** Start of RECORDS FOR THE EXERCISE **
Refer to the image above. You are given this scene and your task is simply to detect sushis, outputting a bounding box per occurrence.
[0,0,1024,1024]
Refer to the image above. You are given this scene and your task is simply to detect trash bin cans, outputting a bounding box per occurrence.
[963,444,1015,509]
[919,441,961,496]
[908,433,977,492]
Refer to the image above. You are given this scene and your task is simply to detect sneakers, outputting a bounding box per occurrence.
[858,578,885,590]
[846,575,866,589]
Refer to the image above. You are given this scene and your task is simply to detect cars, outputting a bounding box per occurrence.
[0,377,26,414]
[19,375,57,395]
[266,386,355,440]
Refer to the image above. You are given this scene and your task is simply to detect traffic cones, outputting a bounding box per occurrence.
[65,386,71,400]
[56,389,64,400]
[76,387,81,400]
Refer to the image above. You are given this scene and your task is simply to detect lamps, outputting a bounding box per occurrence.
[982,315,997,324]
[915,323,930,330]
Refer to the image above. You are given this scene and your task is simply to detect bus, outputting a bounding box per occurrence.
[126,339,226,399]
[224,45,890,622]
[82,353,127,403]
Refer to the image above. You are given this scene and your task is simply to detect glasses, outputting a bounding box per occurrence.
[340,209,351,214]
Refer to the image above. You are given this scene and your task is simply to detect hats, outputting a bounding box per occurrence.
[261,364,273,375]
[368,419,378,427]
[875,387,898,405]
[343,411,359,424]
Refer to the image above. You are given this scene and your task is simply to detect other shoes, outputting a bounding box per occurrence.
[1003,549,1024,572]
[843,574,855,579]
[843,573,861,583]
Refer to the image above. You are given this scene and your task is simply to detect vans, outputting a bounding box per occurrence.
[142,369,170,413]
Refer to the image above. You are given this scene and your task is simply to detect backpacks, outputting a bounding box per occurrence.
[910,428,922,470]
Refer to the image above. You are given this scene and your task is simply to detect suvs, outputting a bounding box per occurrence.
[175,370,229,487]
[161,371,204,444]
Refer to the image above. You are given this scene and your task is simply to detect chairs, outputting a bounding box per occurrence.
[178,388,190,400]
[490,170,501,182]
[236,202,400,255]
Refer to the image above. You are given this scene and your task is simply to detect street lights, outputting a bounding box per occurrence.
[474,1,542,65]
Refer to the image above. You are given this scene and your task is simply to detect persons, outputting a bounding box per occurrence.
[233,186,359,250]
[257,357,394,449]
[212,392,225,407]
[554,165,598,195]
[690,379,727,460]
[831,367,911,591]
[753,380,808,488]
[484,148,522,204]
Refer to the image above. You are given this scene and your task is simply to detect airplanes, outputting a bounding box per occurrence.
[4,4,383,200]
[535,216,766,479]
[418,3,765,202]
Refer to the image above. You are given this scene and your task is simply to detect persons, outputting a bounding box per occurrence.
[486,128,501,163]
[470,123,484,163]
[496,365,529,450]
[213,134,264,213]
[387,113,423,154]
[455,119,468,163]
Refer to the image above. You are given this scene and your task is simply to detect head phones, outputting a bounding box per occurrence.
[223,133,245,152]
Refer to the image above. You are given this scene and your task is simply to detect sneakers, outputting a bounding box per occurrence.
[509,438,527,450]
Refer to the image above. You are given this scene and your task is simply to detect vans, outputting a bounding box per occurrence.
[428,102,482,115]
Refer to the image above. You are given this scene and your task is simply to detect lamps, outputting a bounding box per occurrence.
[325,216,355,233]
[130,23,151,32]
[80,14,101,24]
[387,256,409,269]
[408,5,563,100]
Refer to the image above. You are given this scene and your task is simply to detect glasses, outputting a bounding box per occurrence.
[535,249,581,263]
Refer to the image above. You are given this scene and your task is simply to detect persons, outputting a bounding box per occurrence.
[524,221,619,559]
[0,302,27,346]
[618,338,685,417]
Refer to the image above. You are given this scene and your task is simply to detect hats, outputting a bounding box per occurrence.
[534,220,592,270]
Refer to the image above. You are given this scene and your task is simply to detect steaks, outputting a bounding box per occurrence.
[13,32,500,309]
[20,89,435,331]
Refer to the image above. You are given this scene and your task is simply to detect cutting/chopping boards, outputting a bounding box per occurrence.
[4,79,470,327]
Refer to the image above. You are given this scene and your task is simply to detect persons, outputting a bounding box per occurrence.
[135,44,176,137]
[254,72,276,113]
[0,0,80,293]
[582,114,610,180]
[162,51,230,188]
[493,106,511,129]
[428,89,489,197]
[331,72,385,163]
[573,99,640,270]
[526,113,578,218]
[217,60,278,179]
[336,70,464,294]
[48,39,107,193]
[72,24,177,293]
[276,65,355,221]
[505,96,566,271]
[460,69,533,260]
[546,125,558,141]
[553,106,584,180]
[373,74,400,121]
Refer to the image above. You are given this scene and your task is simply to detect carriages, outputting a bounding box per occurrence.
** End of RECORDS FOR THE EXERCISE **
▶ [INSTRUCTIONS TO FOLLOW]: Swap every "this scene" in the records above for "this view", and leave all other text unchanged.

▶ [EXPECTED ANSWER]:
Refer to the image above. You are given this view and your task is simply to detect sushis, outputting a bounding box per occurrence.
[0,0,1024,1024]
Refer to the image above. You are given this view and your task is simply to detect trash bin cans, outputting a bounding box per occurrence.
[963,444,1015,509]
[919,441,961,496]
[908,433,977,492]
Refer to the image above. You are given this view and your task is simply to detect sneakers, outputting a bounding box per occurrence.
[858,578,885,590]
[846,575,866,589]
Refer to the image above. You are given this view and your task is simply to detect cars, outputting a bounding box per occurrence.
[0,377,26,414]
[19,375,57,395]
[266,386,355,440]
Refer to the image above. You are given this view and your task is simply to detect traffic cones, outputting a bounding box per occurrence.
[65,386,71,400]
[56,389,64,400]
[76,387,81,400]
Refer to the image above. You are given this view and your task is simply to detect lamps, outputting a bounding box per occurrence.
[982,315,997,324]
[915,323,930,330]
Refer to the image above. You are given this view and your task is simply to detect bus, outputting a bounding box per occurrence.
[126,339,226,399]
[224,45,890,622]
[82,353,127,403]
Refer to the image above. You are given this view and your task is simply to detect glasses, outputting a bounding box per occurrence.
[340,209,351,214]
Refer to the image above. You are given this view and your task is simply to detect hats, outputting a bounding box per occurrence.
[261,364,273,375]
[368,419,378,427]
[875,387,898,405]
[343,411,359,424]
Refer to the image above. You are given this view and your task is simply to detect other shoes, outputting a bounding box per occurrence.
[1003,549,1024,572]
[843,574,855,579]
[843,573,861,583]
Refer to the image above. You are given this view and your task is simply to detect vans, outputting a bounding box per occurrence.
[142,369,170,413]
Refer to the image above. You are given this view and your task is simply to detect backpacks, outputting a bounding box per occurrence.
[910,428,922,470]
Refer to the image above. You are given this view and your task is simply to detect suvs, outputting a bounding box per occurrence.
[175,370,229,487]
[161,371,204,444]
Refer to the image above. You are given this view and your task is simply to detect chairs, outputting a bounding box per occurrence.
[178,388,190,400]
[490,170,501,182]
[236,202,400,255]
Refer to the image above. You are given this view and your task is simply to detect street lights, outputting a bounding box per occurrence.
[474,1,542,65]
Refer to the image above. You are given this view and your task is simply to detect persons, outputting a bounding box per occurrence.
[233,186,359,250]
[257,357,394,449]
[212,392,225,407]
[554,165,598,195]
[690,379,727,460]
[831,367,911,591]
[753,380,808,488]
[484,148,522,204]
Refer to the image above. You are given this view and your task is simply to detect airplanes, outputting a bounding box per occurrence.
[4,4,383,200]
[535,216,766,479]
[418,3,765,202]
Refer to the image above. You are given this view and your task is simply to detect persons, outputting a bounding box per occurrence.
[486,128,501,163]
[470,123,484,163]
[496,365,529,450]
[213,134,264,213]
[387,113,423,154]
[455,119,468,163]
Refer to the image above. You are given this view and your task is simply to detect head phones, outputting a bounding box per occurrence.
[223,133,245,152]
Refer to the image above. You are given this view and your task is simply to detect sneakers, outputting a bounding box per occurrence.
[509,438,527,450]
Refer to the image above. You are given this view and your task is simply to detect vans, outputting a bounding box per occurrence.
[428,102,482,115]
Refer to the image above. You are given this view and your task is simply to detect lamps, outputting a bounding box per occurrence.
[325,216,355,233]
[130,23,151,32]
[80,14,101,24]
[387,256,409,269]
[408,5,563,100]
Refer to the image above. You are given this view and your task is simply to detect glasses, outputting a bounding box per occurrence.
[535,249,581,263]
Refer to the image above. You are given this view and your task is simply to detect persons, outputting a bounding box per occurrence.
[524,221,619,559]
[0,302,27,346]
[618,338,685,417]
Refer to the image above. You are given this view and your task is simply to detect hats, outputting a bounding box per occurrence.
[534,220,592,270]
Refer to the image above. You are given this view and your task is simply to detect steaks, outputting a bounding box per occurrence.
[13,32,500,309]
[20,89,435,331]
Refer to the image above. You are given this view and your task is simply to detect cutting/chopping boards, outputting a bounding box per occurrence.
[4,79,470,327]
Refer to the image above. You are given this view and your task is simply to detect persons, outputting a bounding box per occurrence.
[135,44,176,137]
[254,72,276,113]
[0,0,80,293]
[582,114,610,180]
[162,51,230,188]
[493,106,511,129]
[428,89,489,197]
[331,72,385,163]
[573,99,640,270]
[526,113,578,218]
[217,60,278,179]
[336,70,464,294]
[48,39,107,193]
[72,24,177,293]
[276,65,355,221]
[505,96,566,271]
[460,69,533,260]
[546,125,558,141]
[553,106,584,180]
[373,74,400,121]
Refer to the image above. You are given this view and your task is simply to detect carriages, outputting a bounding box per occurrence.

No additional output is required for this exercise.